## begin Data section

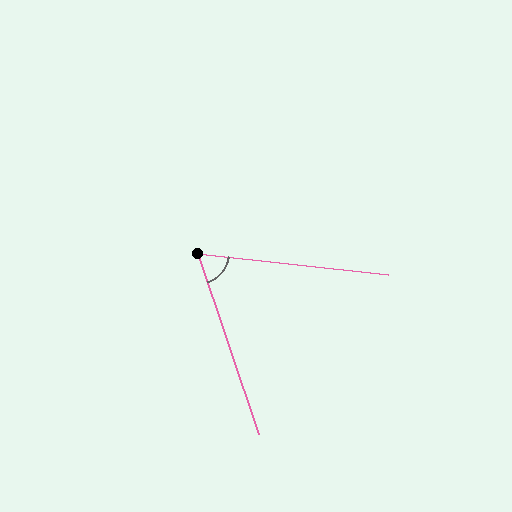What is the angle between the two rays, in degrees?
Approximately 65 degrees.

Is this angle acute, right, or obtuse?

## end Data section
## begin Data section

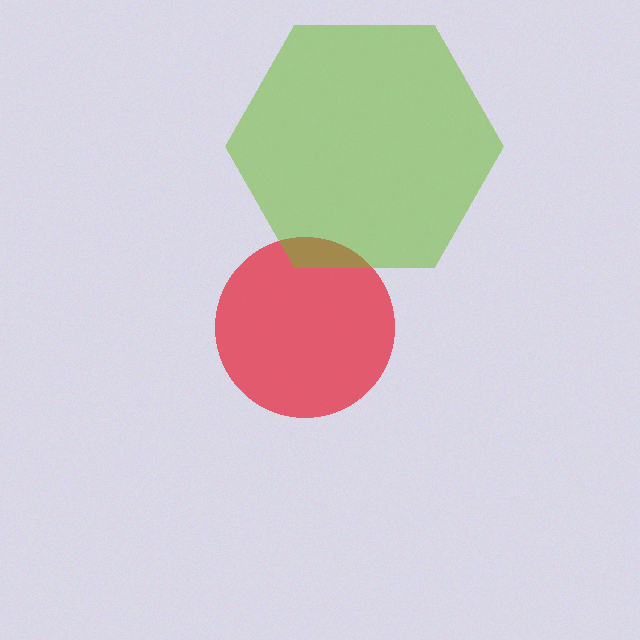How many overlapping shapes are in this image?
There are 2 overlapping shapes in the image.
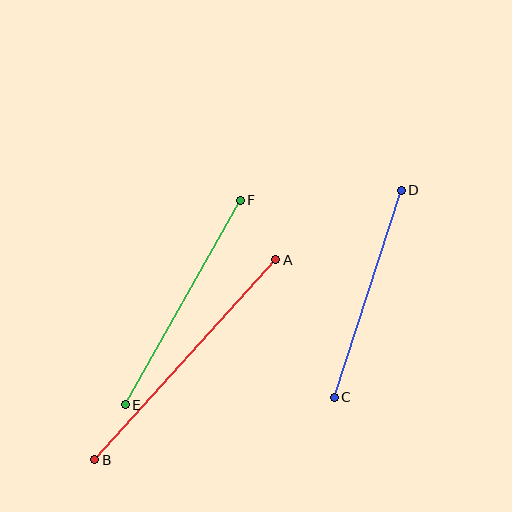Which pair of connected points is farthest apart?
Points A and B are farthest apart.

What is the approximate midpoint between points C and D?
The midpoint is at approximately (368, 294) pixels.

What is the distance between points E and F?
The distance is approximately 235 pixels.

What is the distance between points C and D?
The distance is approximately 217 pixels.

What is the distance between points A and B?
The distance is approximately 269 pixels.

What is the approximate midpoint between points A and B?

## end Data section
## begin Data section

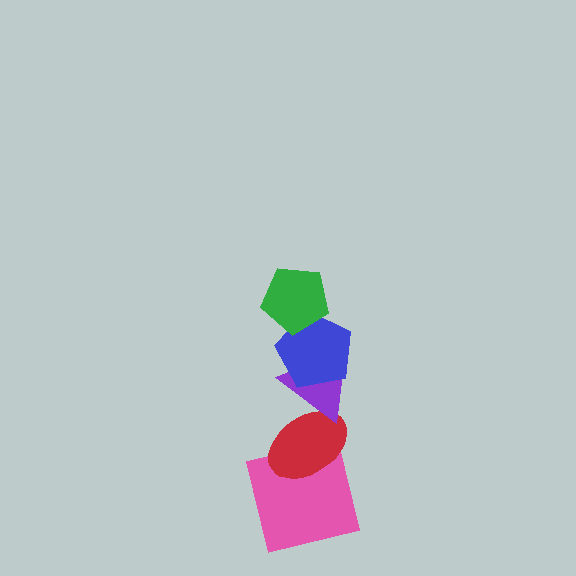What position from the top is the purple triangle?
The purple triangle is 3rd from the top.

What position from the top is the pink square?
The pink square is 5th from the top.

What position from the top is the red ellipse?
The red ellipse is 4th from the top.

## end Data section

→ **Required task**: Your task is to transcribe exactly the lines starting at the line that contains "What is the angle" and ending at the line that contains "Is this angle acute, right, or obtuse?", both included. Leave out the pictures.

→ **Task answer**:
What is the angle between the two rays, in degrees?
Approximately 65 degrees.

Is this angle acute, right, or obtuse?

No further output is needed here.